- **Task**
Would you repeat the listing exactly but omit every picture?

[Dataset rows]
╭──
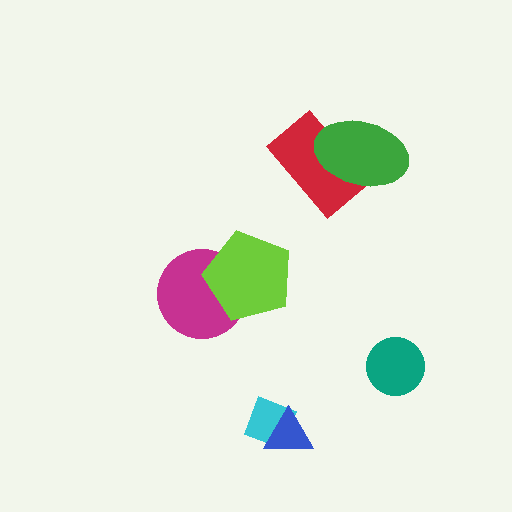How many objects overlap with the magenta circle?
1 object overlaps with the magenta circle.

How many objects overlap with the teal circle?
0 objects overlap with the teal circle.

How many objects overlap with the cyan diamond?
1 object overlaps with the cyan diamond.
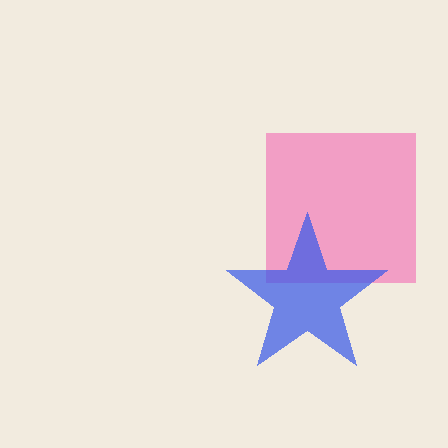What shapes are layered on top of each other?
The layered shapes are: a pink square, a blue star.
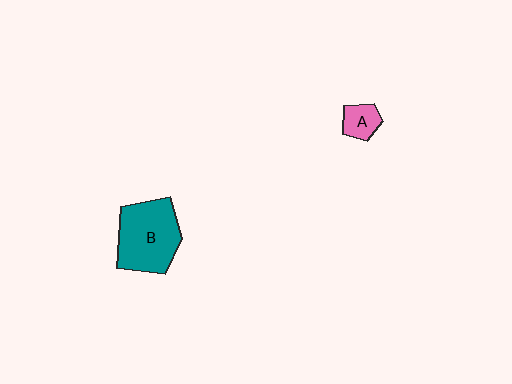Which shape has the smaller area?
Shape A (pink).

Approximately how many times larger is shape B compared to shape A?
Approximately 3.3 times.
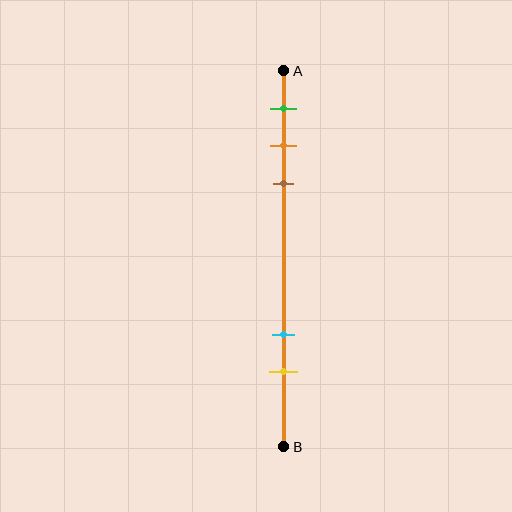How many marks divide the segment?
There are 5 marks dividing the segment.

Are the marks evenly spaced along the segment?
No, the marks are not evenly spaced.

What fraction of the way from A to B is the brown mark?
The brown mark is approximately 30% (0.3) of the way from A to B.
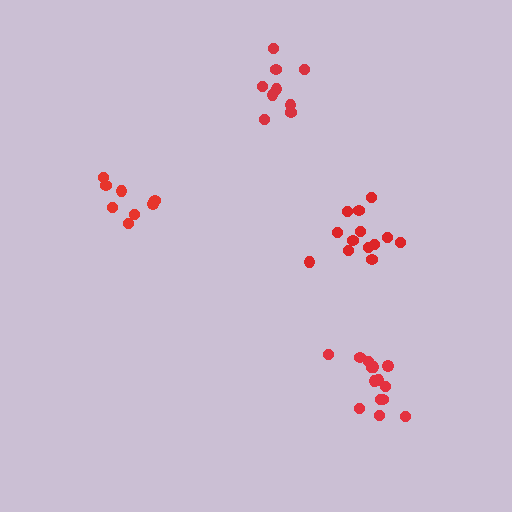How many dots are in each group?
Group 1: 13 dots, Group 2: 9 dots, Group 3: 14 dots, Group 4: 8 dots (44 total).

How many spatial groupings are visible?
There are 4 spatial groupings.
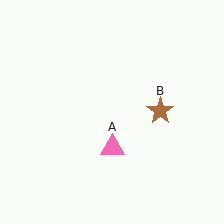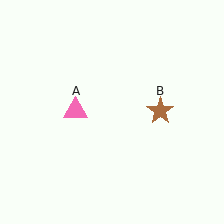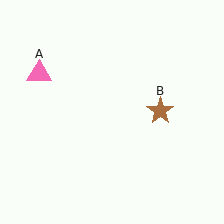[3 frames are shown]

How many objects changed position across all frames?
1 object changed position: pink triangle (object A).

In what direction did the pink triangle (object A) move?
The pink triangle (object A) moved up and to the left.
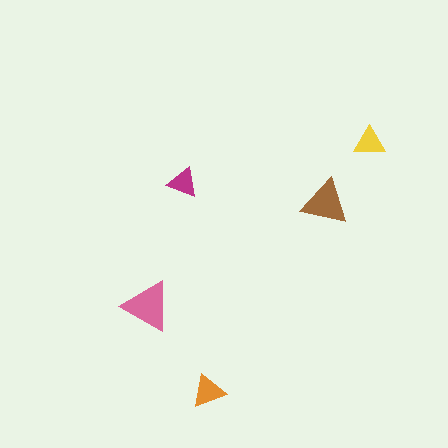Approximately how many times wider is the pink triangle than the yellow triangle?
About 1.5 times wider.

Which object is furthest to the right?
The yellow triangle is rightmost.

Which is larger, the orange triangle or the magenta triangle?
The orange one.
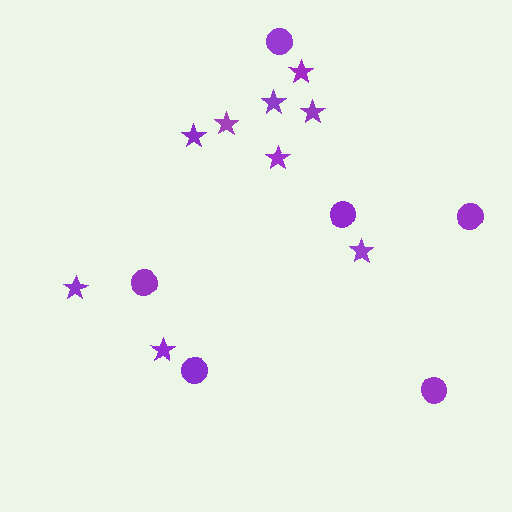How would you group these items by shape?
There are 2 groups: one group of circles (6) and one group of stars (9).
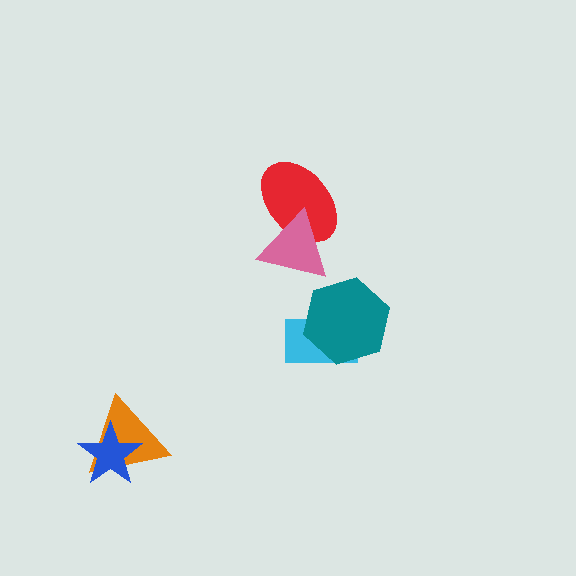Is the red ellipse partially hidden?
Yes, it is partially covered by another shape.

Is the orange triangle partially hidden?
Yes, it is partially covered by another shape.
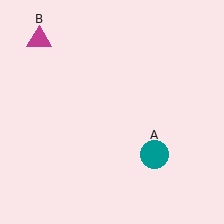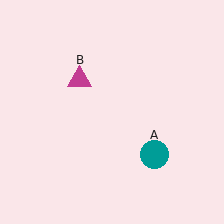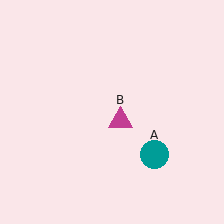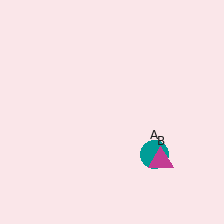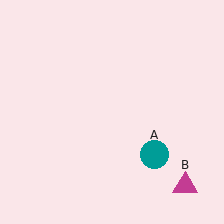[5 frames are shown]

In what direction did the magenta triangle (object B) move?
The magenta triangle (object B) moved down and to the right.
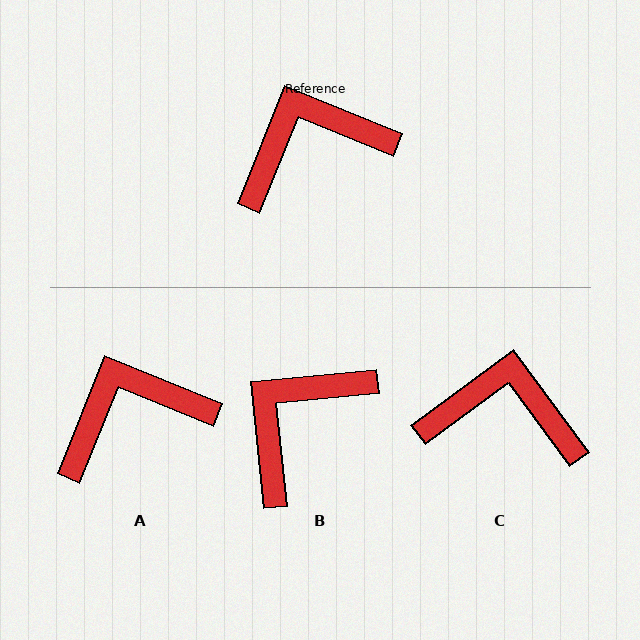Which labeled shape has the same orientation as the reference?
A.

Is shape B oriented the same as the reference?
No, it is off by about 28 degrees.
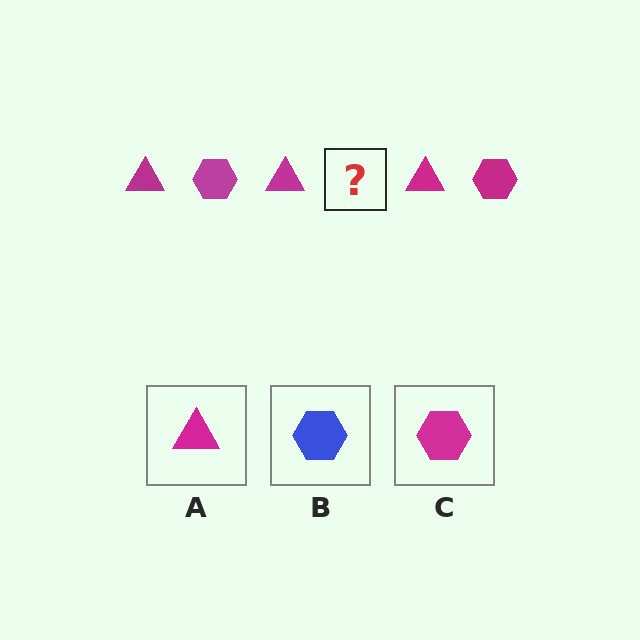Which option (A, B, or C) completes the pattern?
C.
╰──
- **Written reply**
How many objects overlap with the magenta circle?
1 object overlaps with the magenta circle.

How many objects overlap with the teal circle?
0 objects overlap with the teal circle.

How many objects overlap with the cyan diamond?
1 object overlaps with the cyan diamond.
What shapes are layered on top of each other?
The layered shapes are: a pink square, a blue star.
Which shape has the smaller area?
Shape A (pink).

Approximately how many times larger is shape B compared to shape A?
Approximately 3.3 times.
How many marks divide the segment?
There are 5 marks dividing the segment.

Are the marks evenly spaced along the segment?
No, the marks are not evenly spaced.

What fraction of the way from A to B is the brown mark?
The brown mark is approximately 30% (0.3) of the way from A to B.
How many dots are in each group?
Group 1: 13 dots, Group 2: 9 dots, Group 3: 14 dots, Group 4: 8 dots (44 total).

How many spatial groupings are visible?
There are 4 spatial groupings.
[3 frames are shown]

How many objects changed position across all frames?
1 object changed position: pink triangle (object A).

In what direction did the pink triangle (object A) move?
The pink triangle (object A) moved up and to the left.
Approximately how many times wider is the pink triangle than the yellow triangle?
About 1.5 times wider.

Which object is furthest to the right?
The yellow triangle is rightmost.

Which is larger, the orange triangle or the magenta triangle?
The orange one.
How would you group these items by shape?
There are 2 groups: one group of circles (6) and one group of stars (9).
Is the red ellipse partially hidden?
Yes, it is partially covered by another shape.

Is the orange triangle partially hidden?
Yes, it is partially covered by another shape.
[5 frames are shown]

In what direction did the magenta triangle (object B) move?
The magenta triangle (object B) moved down and to the right.
Which labeled shape has the same orientation as the reference?
A.

Is shape B oriented the same as the reference?
No, it is off by about 28 degrees.
Which option (A, B, or C) completes the pattern?
C.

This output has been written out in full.